--- start of MATERIAL ---

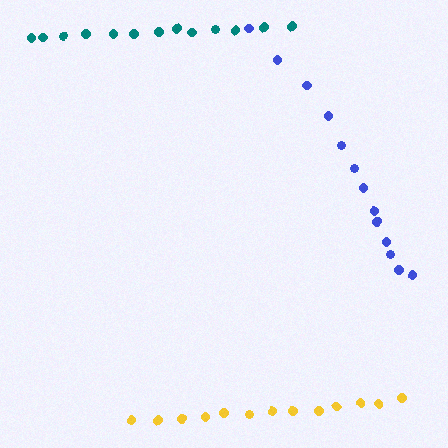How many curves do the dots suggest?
There are 3 distinct paths.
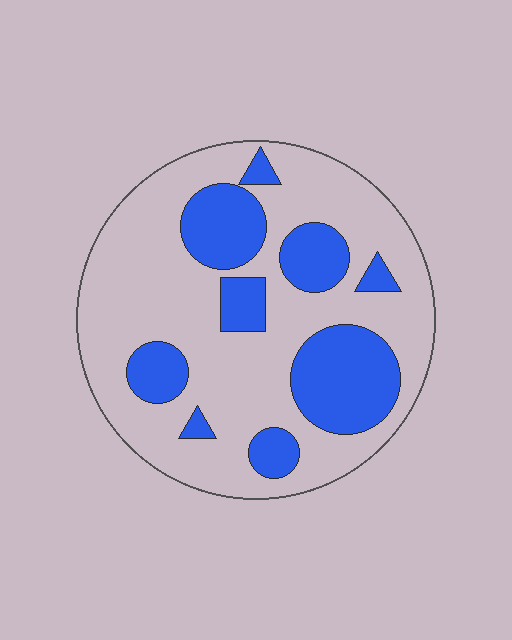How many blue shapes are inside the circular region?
9.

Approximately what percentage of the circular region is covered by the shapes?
Approximately 30%.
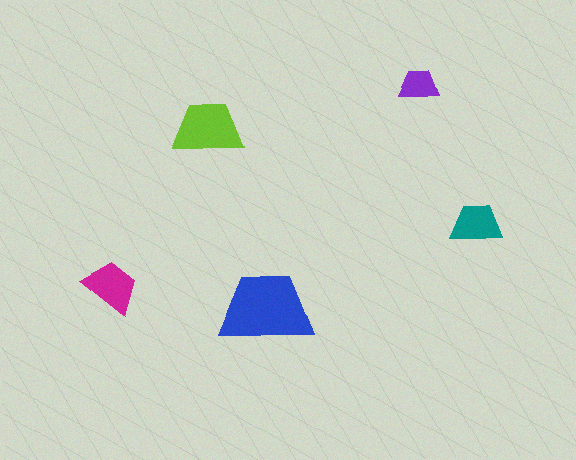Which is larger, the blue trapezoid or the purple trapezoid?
The blue one.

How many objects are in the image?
There are 5 objects in the image.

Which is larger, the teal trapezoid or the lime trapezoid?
The lime one.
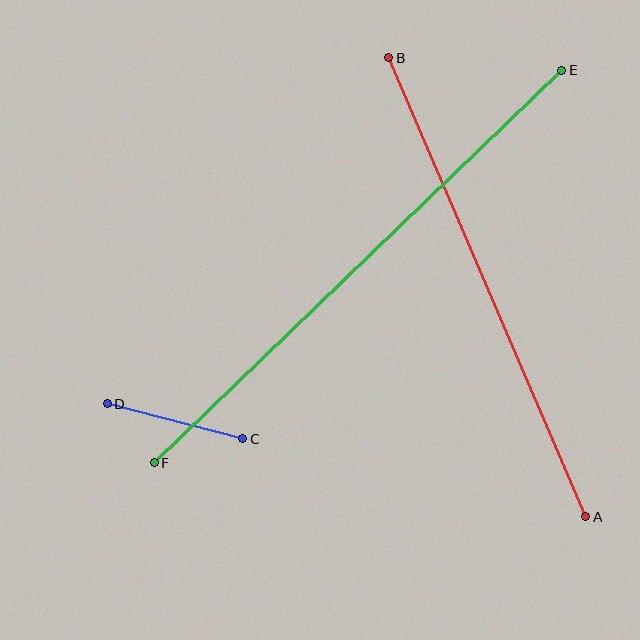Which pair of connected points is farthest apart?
Points E and F are farthest apart.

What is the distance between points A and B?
The distance is approximately 500 pixels.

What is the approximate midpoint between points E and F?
The midpoint is at approximately (358, 266) pixels.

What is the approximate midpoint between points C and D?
The midpoint is at approximately (175, 421) pixels.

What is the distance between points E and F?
The distance is approximately 566 pixels.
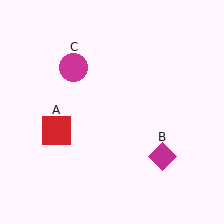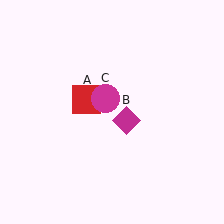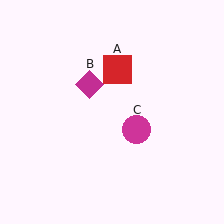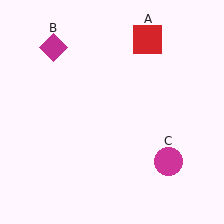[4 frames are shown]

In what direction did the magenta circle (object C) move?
The magenta circle (object C) moved down and to the right.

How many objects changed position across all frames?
3 objects changed position: red square (object A), magenta diamond (object B), magenta circle (object C).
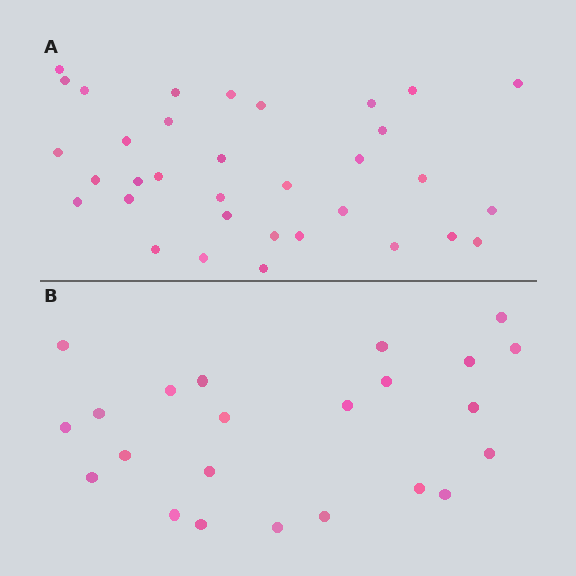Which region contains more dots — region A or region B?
Region A (the top region) has more dots.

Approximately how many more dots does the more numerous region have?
Region A has roughly 12 or so more dots than region B.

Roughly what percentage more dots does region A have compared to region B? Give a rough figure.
About 50% more.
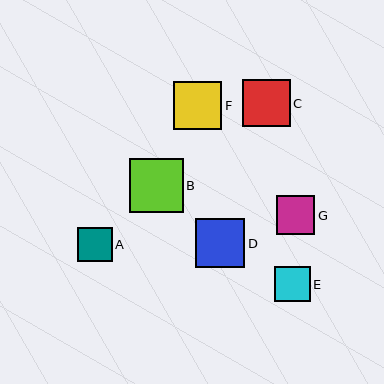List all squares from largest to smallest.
From largest to smallest: B, D, F, C, G, E, A.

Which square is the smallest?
Square A is the smallest with a size of approximately 34 pixels.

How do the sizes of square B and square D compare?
Square B and square D are approximately the same size.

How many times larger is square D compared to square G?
Square D is approximately 1.3 times the size of square G.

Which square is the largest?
Square B is the largest with a size of approximately 54 pixels.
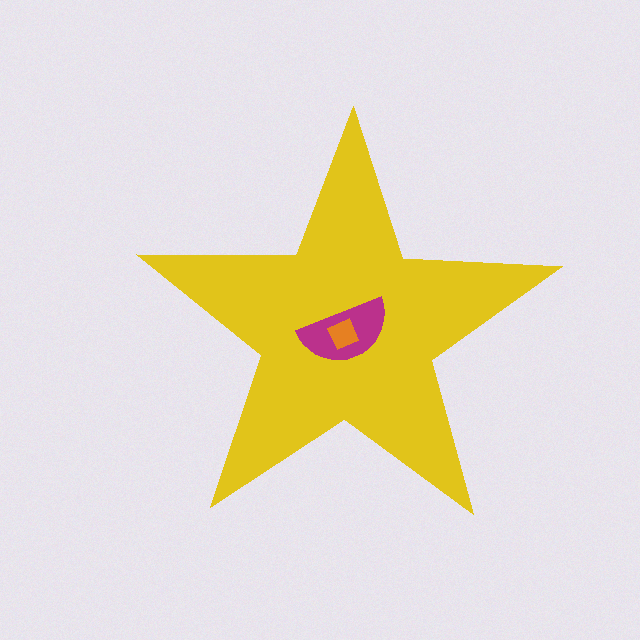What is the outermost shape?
The yellow star.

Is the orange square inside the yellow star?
Yes.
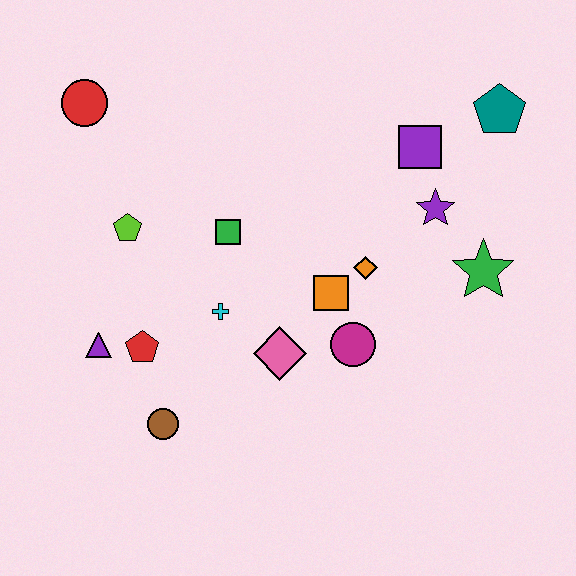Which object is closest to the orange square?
The orange diamond is closest to the orange square.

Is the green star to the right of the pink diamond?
Yes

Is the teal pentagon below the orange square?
No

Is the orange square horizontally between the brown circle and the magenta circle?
Yes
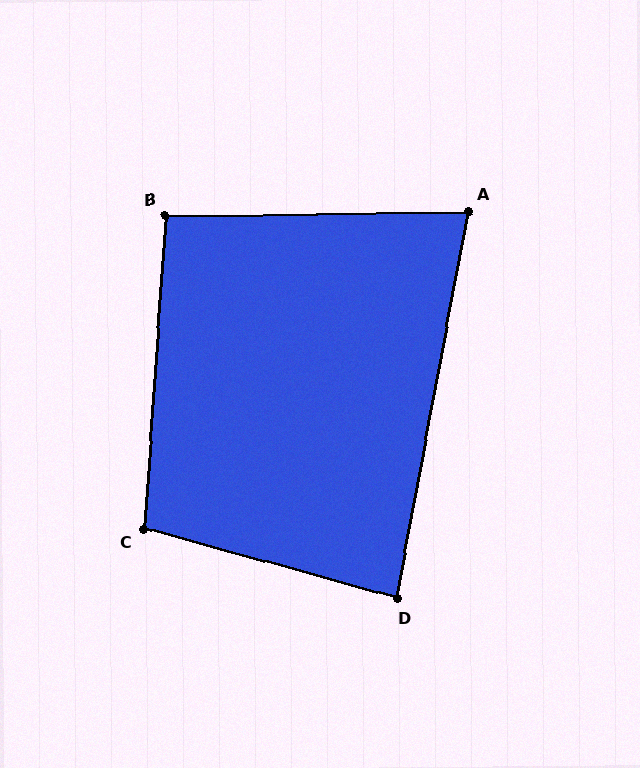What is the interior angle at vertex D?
Approximately 85 degrees (acute, close to a right angle).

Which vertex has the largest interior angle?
C, at approximately 101 degrees.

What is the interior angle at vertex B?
Approximately 95 degrees (obtuse, close to a right angle).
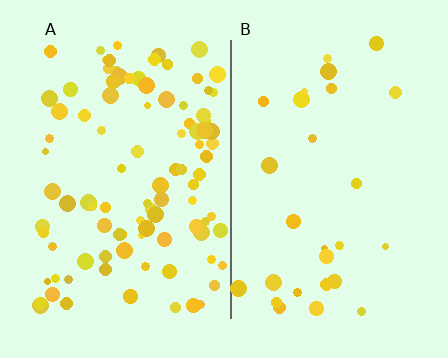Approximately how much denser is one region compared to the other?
Approximately 3.5× — region A over region B.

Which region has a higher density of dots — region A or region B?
A (the left).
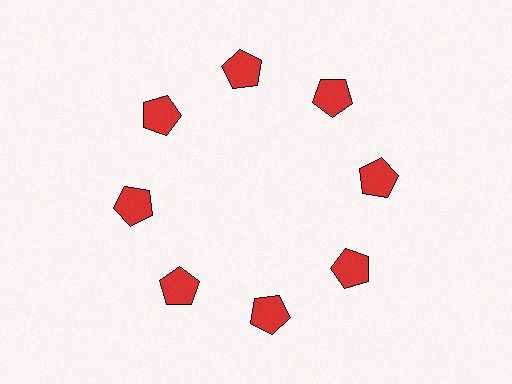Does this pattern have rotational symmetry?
Yes, this pattern has 8-fold rotational symmetry. It looks the same after rotating 45 degrees around the center.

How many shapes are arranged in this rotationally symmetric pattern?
There are 8 shapes, arranged in 8 groups of 1.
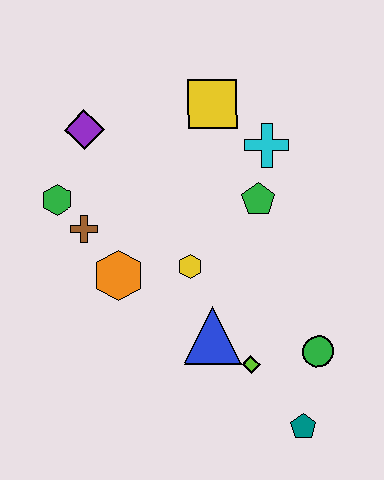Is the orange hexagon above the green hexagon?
No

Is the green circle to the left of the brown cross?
No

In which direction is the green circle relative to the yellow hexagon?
The green circle is to the right of the yellow hexagon.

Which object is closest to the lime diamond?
The blue triangle is closest to the lime diamond.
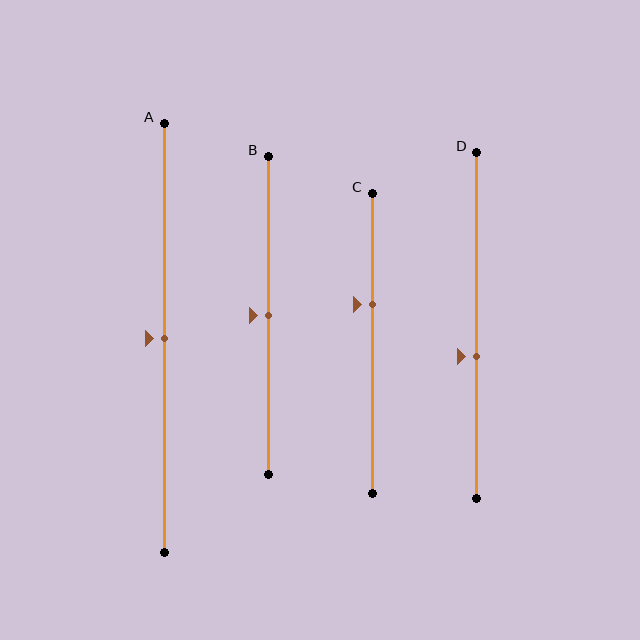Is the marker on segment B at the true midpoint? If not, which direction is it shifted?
Yes, the marker on segment B is at the true midpoint.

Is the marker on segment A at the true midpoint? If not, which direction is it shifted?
Yes, the marker on segment A is at the true midpoint.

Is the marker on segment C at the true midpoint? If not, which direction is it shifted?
No, the marker on segment C is shifted upward by about 13% of the segment length.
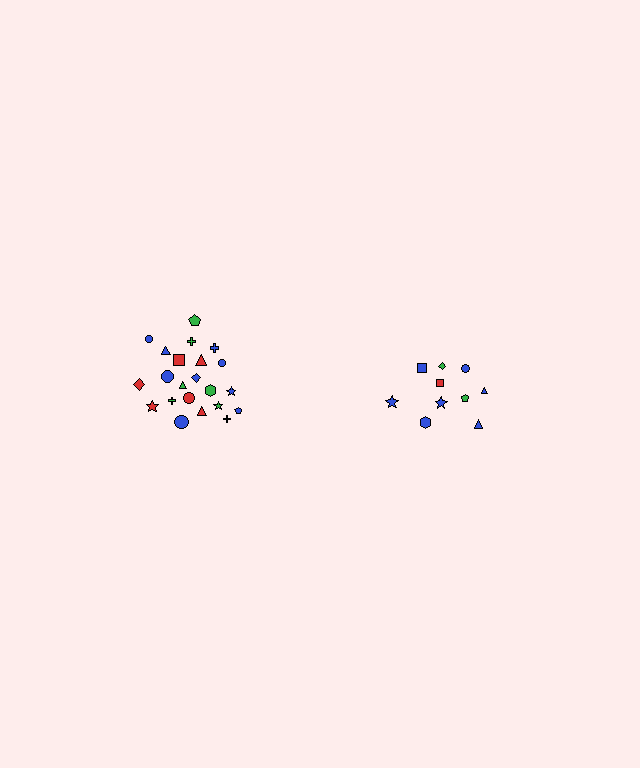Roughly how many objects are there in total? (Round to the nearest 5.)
Roughly 30 objects in total.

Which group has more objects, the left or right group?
The left group.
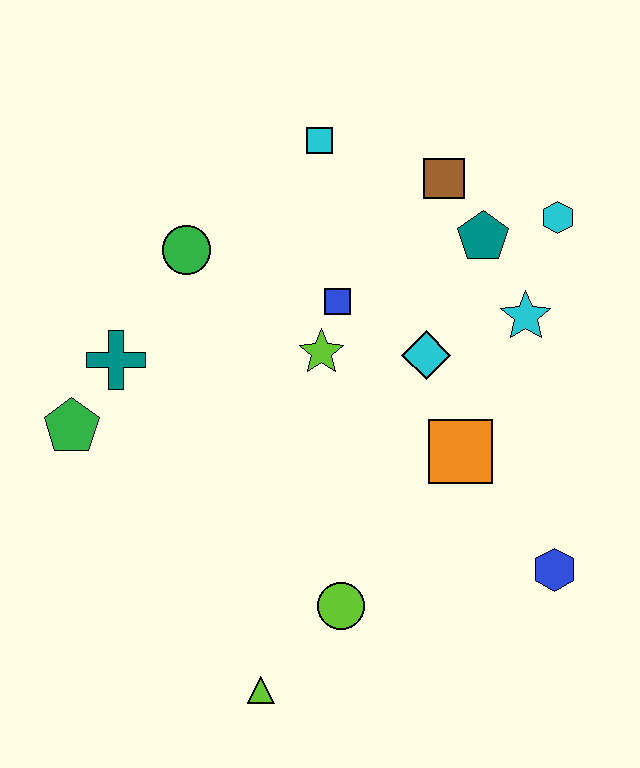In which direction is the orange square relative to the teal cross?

--- end of MATERIAL ---

**EXERCISE GOAL:**
Give back every line exactly as it stands, pictures excluded.

**THE COMPLETED TASK:**
How many curves do the dots suggest?
There are 3 distinct paths.
How many blue shapes are inside the circular region?
9.

Approximately what percentage of the circular region is covered by the shapes?
Approximately 30%.
Which is larger, the blue trapezoid or the purple trapezoid?
The blue one.

How many objects are in the image?
There are 5 objects in the image.

Which is larger, the teal trapezoid or the lime trapezoid?
The lime one.
Which pair of connected points is farthest apart?
Points E and F are farthest apart.

What is the distance between points A and B?
The distance is approximately 500 pixels.

What is the approximate midpoint between points E and F?
The midpoint is at approximately (358, 266) pixels.

What is the approximate midpoint between points C and D?
The midpoint is at approximately (175, 421) pixels.

What is the distance between points E and F?
The distance is approximately 566 pixels.
[4 frames are shown]

In what direction did the magenta circle (object C) move?
The magenta circle (object C) moved down and to the right.

How many objects changed position across all frames?
3 objects changed position: red square (object A), magenta diamond (object B), magenta circle (object C).
Which region contains more dots — region A or region B?
Region A (the top region) has more dots.

Approximately how many more dots does the more numerous region have?
Region A has roughly 12 or so more dots than region B.

Roughly what percentage more dots does region A have compared to region B? Give a rough figure.
About 50% more.
List all squares from largest to smallest.
From largest to smallest: B, D, F, C, G, E, A.

Which square is the smallest?
Square A is the smallest with a size of approximately 34 pixels.

How do the sizes of square B and square D compare?
Square B and square D are approximately the same size.

How many times larger is square D compared to square G?
Square D is approximately 1.3 times the size of square G.

Which square is the largest?
Square B is the largest with a size of approximately 54 pixels.
What is the outermost shape?
The yellow star.

Is the orange square inside the yellow star?
Yes.
Which object is closest to the orange square?
The orange diamond is closest to the orange square.

Is the green star to the right of the pink diamond?
Yes

Is the teal pentagon below the orange square?
No

Is the orange square horizontally between the brown circle and the magenta circle?
Yes
What is the interior angle at vertex D?
Approximately 85 degrees (acute, close to a right angle).

Which vertex has the largest interior angle?
C, at approximately 101 degrees.

What is the interior angle at vertex B?
Approximately 95 degrees (obtuse, close to a right angle).
Approximately how much denser is one region compared to the other?
Approximately 3.5× — region A over region B.

Which region has a higher density of dots — region A or region B?
A (the left).
Does this pattern have rotational symmetry?
Yes, this pattern has 8-fold rotational symmetry. It looks the same after rotating 45 degrees around the center.

How many shapes are arranged in this rotationally symmetric pattern?
There are 8 shapes, arranged in 8 groups of 1.
Is the orange hexagon above the green hexagon?
No

Is the green circle to the left of the brown cross?
No

In which direction is the green circle relative to the yellow hexagon?
The green circle is to the right of the yellow hexagon.

Which object is closest to the lime diamond?
The blue triangle is closest to the lime diamond.
Is the marker on segment B at the true midpoint? If not, which direction is it shifted?
Yes, the marker on segment B is at the true midpoint.

Is the marker on segment A at the true midpoint? If not, which direction is it shifted?
Yes, the marker on segment A is at the true midpoint.

Is the marker on segment C at the true midpoint? If not, which direction is it shifted?
No, the marker on segment C is shifted upward by about 13% of the segment length.
Roughly how many objects are there in total? (Round to the nearest 5.)
Roughly 30 objects in total.

Which group has more objects, the left or right group?
The left group.
In which direction is the orange square relative to the teal cross?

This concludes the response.